━━ INPUT FOR THIS TASK ━━
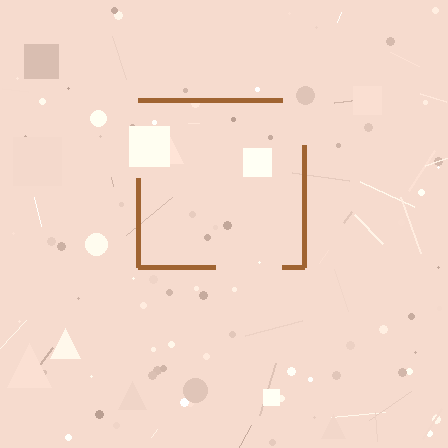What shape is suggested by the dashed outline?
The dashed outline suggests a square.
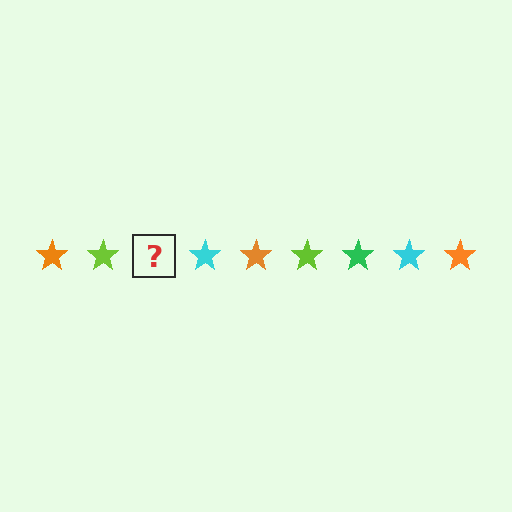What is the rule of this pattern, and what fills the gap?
━━━
━━ INPUT FOR THIS TASK ━━
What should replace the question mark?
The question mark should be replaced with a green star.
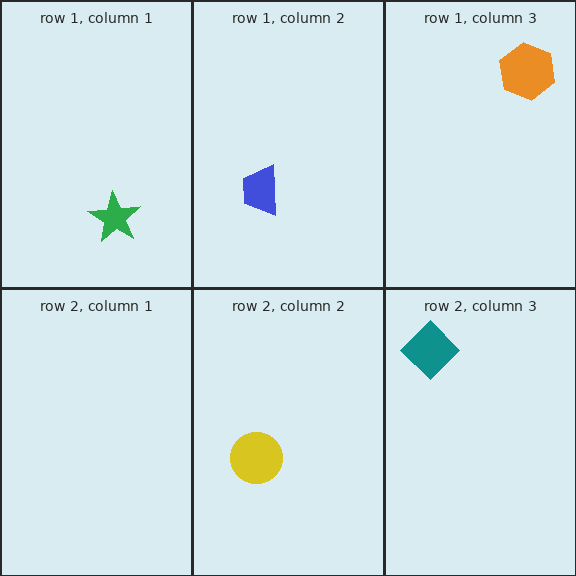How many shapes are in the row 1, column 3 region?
━━━
**EXERCISE OBJECTIVE**.
Going back to the data above, write out everything from the line with "What shape is" down to the line with "What is the", both included, leaving every picture out.

**COMPLETED EXERCISE**.
What shape is suggested by the dashed outline?
The dashed outline suggests a square.
What is the rule of this pattern, and what fills the gap?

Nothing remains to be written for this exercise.